### Written task
Look through the data below and extract, unchanged, the lines from the one that contains "If the black" to the one that contains "What shape and color is the object in front?", both included.

### Data in this exercise

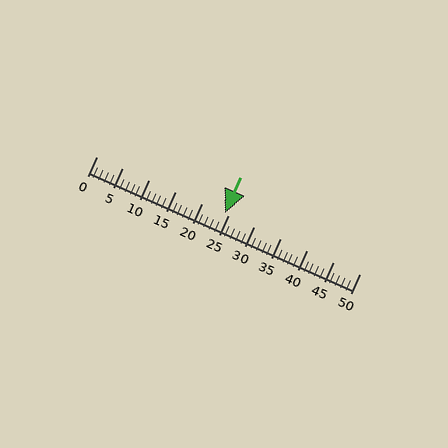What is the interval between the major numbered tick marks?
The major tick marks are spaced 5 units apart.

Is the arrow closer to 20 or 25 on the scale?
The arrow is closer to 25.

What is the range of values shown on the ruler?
==
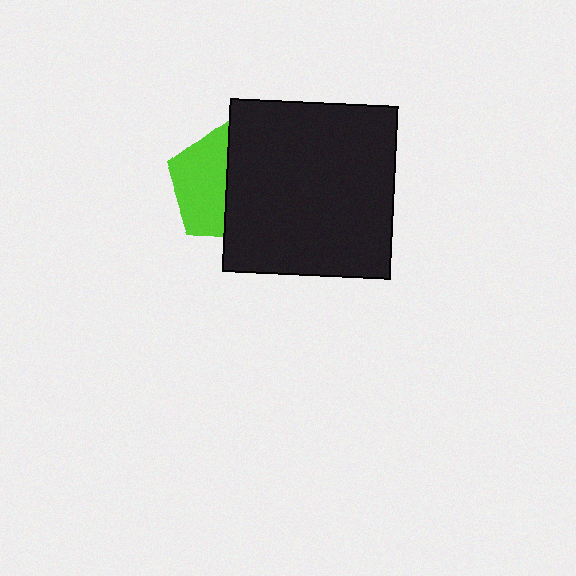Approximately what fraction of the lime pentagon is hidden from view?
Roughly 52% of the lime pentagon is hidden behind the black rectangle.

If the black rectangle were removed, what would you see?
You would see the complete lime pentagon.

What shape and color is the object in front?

### Solution to the problem
If the black rectangle were removed, what would you see?
You would see the complete lime pentagon.

What shape and color is the object in front?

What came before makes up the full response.